• [Work to be completed]: Exclude images, then output the remaining data verbatim.
# START OF Given data
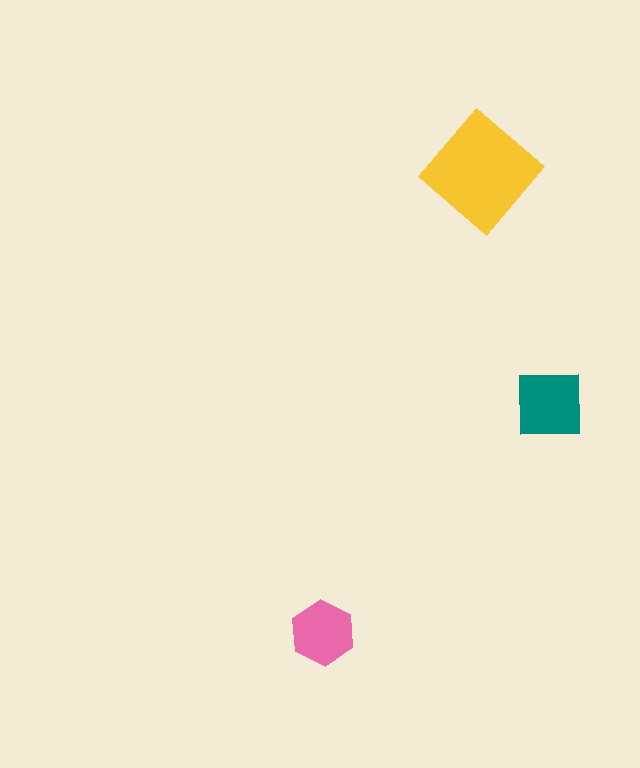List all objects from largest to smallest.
The yellow diamond, the teal square, the pink hexagon.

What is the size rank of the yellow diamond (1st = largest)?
1st.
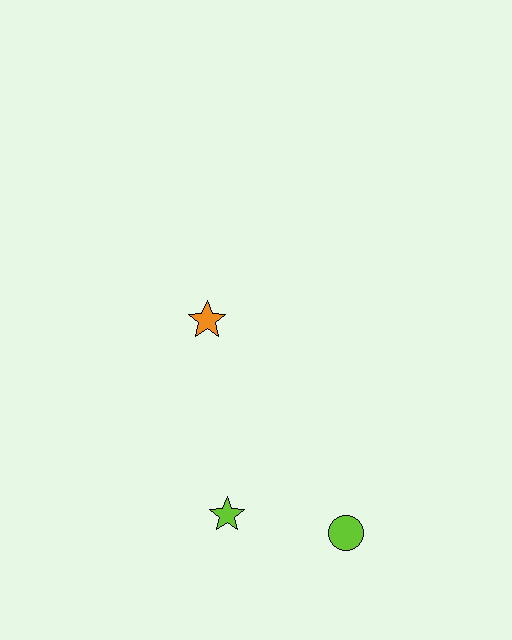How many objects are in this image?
There are 3 objects.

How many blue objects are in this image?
There are no blue objects.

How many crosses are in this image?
There are no crosses.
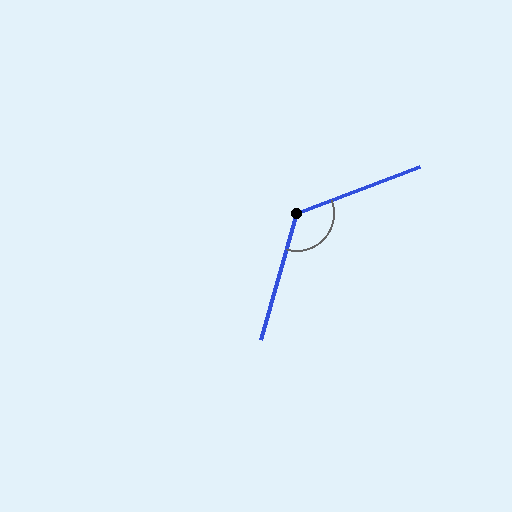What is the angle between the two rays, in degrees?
Approximately 127 degrees.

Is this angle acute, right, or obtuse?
It is obtuse.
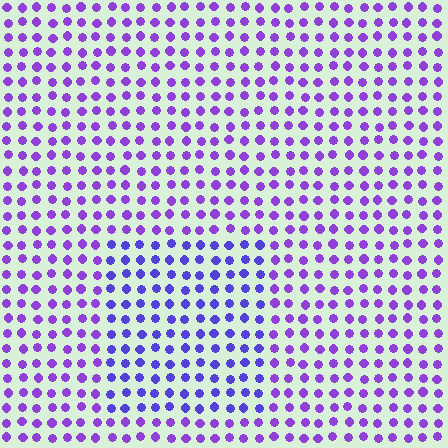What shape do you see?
I see a rectangle.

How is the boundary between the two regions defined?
The boundary is defined purely by a slight shift in hue (about 25 degrees). Spacing, size, and orientation are identical on both sides.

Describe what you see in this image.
The image is filled with small purple elements in a uniform arrangement. A rectangle-shaped region is visible where the elements are tinted to a slightly different hue, forming a subtle color boundary.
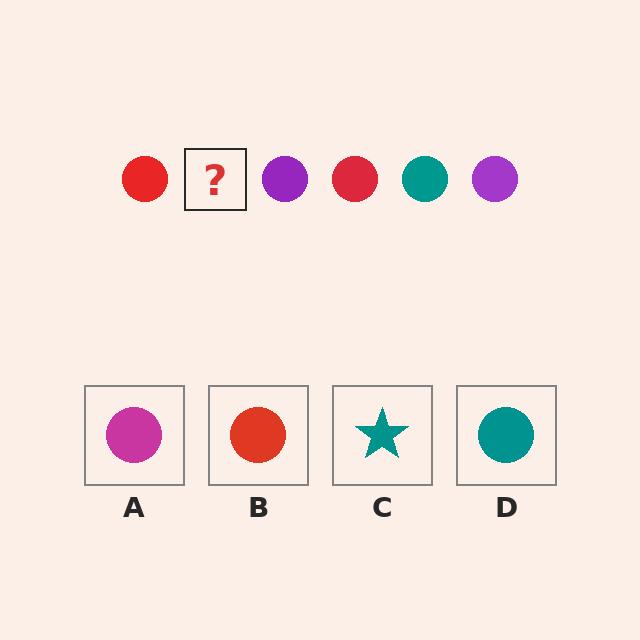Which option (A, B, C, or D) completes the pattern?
# END OF Given data
• [Task response]:
List all objects from largest to smallest.
The yellow diamond, the teal square, the pink hexagon.

What is the size rank of the yellow diamond (1st = largest)?
1st.
How many objects are in this image?
There are 3 objects.

How many blue objects are in this image?
There are no blue objects.

How many crosses are in this image?
There are no crosses.
What is the angle between the two rays, in degrees?
Approximately 127 degrees.

Is this angle acute, right, or obtuse?
It is obtuse.
What shape do you see?
I see a rectangle.

How is the boundary between the two regions defined?
The boundary is defined purely by a slight shift in hue (about 25 degrees). Spacing, size, and orientation are identical on both sides.

Describe what you see in this image.
The image is filled with small purple elements in a uniform arrangement. A rectangle-shaped region is visible where the elements are tinted to a slightly different hue, forming a subtle color boundary.
Which option (A, B, C, or D) completes the pattern?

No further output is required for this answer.